• **Aim of the task**
Extract, exactly as written, each line from the start of the records below to the line containing "[4 frames are shown]", both ends included; drop the pictures.

• **Provided records**
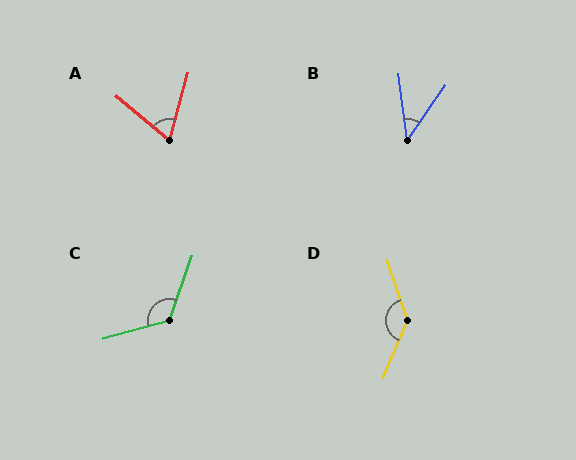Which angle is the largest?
D, at approximately 139 degrees.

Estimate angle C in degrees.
Approximately 125 degrees.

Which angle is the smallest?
B, at approximately 42 degrees.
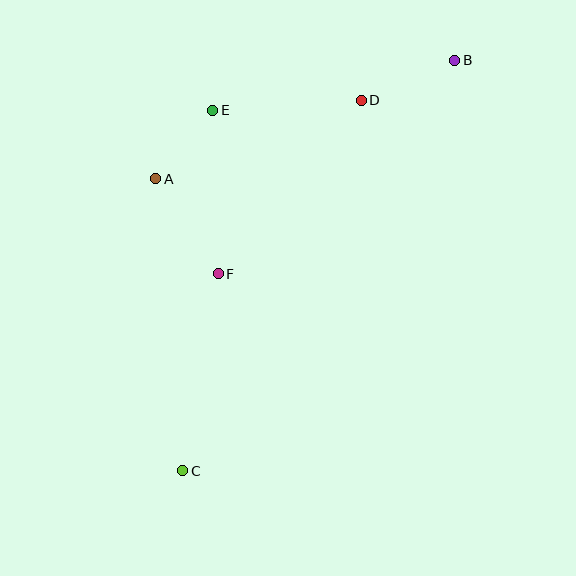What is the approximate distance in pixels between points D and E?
The distance between D and E is approximately 149 pixels.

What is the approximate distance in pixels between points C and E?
The distance between C and E is approximately 362 pixels.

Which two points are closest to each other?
Points A and E are closest to each other.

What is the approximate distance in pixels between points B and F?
The distance between B and F is approximately 319 pixels.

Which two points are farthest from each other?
Points B and C are farthest from each other.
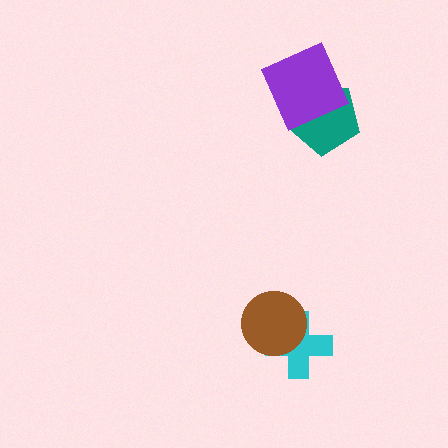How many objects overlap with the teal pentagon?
1 object overlaps with the teal pentagon.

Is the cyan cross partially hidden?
Yes, it is partially covered by another shape.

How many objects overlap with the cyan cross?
1 object overlaps with the cyan cross.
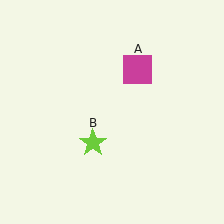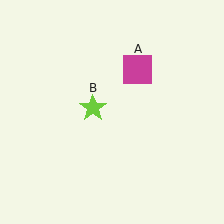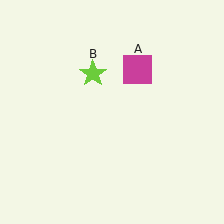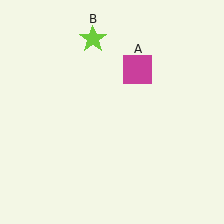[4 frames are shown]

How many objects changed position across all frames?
1 object changed position: lime star (object B).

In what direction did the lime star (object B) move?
The lime star (object B) moved up.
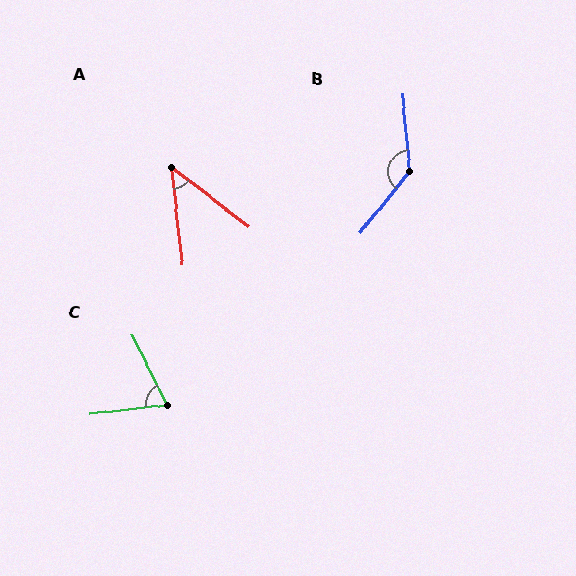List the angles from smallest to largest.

• **Final result**
Which angle is the largest?
D, at approximately 139 degrees.

Estimate angle C in degrees.
Approximately 125 degrees.

Which angle is the smallest?
B, at approximately 42 degrees.
What is the approximate distance in pixels between points D and E?
The distance between D and E is approximately 149 pixels.

What is the approximate distance in pixels between points C and E?
The distance between C and E is approximately 362 pixels.

Which two points are closest to each other?
Points A and E are closest to each other.

What is the approximate distance in pixels between points B and F?
The distance between B and F is approximately 319 pixels.

Which two points are farthest from each other?
Points B and C are farthest from each other.
How many objects overlap with the teal pentagon?
1 object overlaps with the teal pentagon.

Is the cyan cross partially hidden?
Yes, it is partially covered by another shape.

How many objects overlap with the cyan cross?
1 object overlaps with the cyan cross.
[4 frames are shown]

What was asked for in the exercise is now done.